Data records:
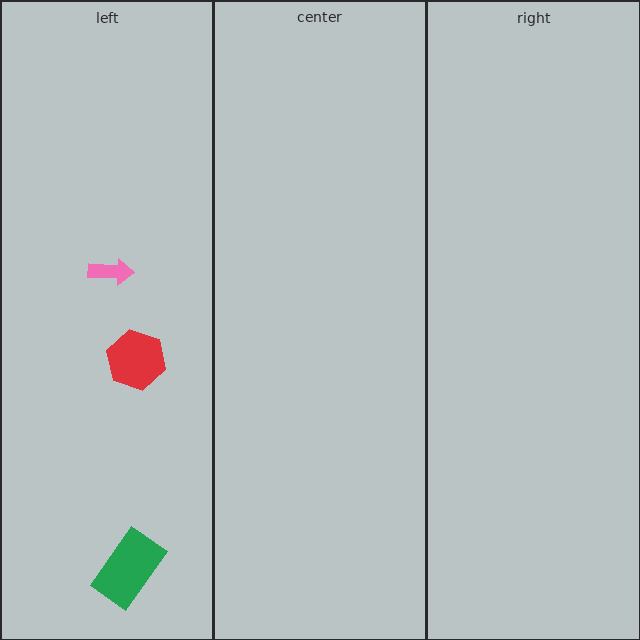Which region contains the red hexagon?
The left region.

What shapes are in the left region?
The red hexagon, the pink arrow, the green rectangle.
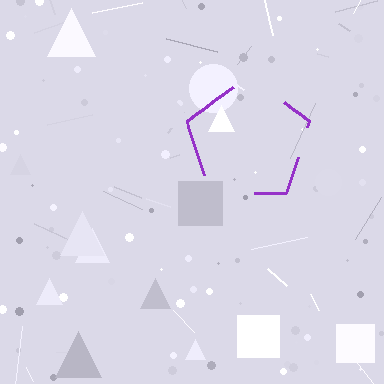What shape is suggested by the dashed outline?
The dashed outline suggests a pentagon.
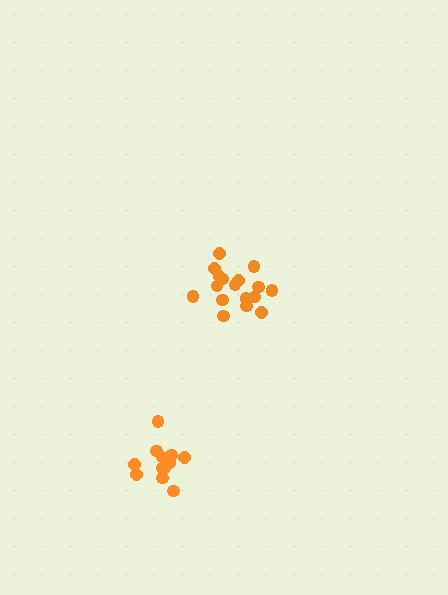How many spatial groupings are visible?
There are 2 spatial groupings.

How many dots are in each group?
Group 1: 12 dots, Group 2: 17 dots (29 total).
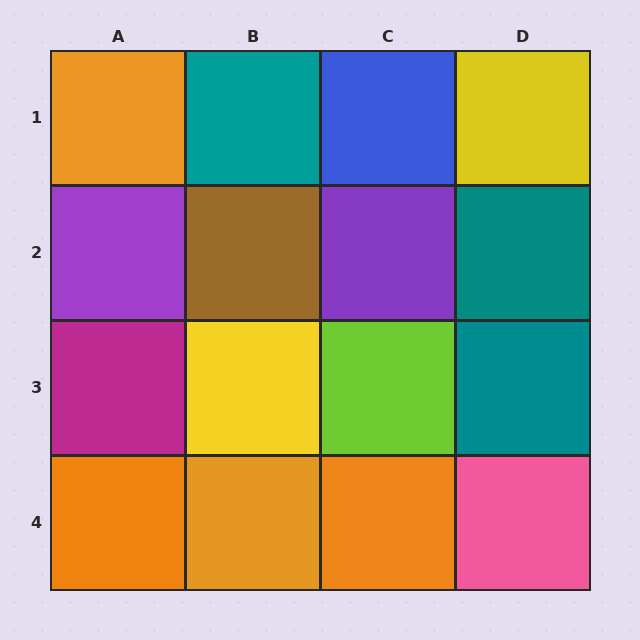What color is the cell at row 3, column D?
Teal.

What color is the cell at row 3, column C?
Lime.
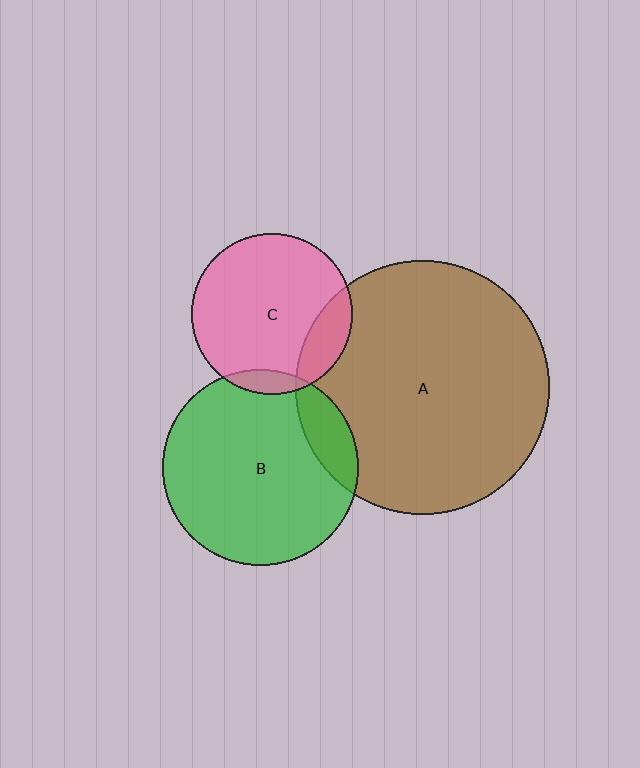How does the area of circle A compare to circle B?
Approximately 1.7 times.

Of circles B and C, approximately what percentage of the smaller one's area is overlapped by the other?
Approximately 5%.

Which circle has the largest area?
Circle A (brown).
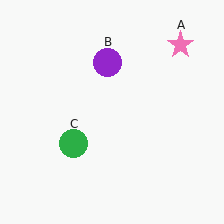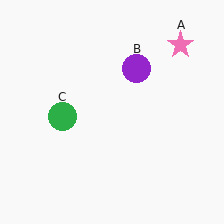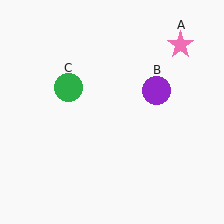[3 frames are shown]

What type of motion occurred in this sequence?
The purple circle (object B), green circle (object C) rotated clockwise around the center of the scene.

> [WHAT YOU WILL DO] Skip the pictures and copy exactly the lines from the one containing "How does the" through the end of the material, both ends included.

> [RESULT OF THIS EXERCISE]
How does the area of circle A compare to circle B?
Approximately 1.7 times.

Of circles B and C, approximately what percentage of the smaller one's area is overlapped by the other?
Approximately 5%.

Which circle has the largest area?
Circle A (brown).
[3 frames are shown]

What type of motion occurred in this sequence?
The purple circle (object B), green circle (object C) rotated clockwise around the center of the scene.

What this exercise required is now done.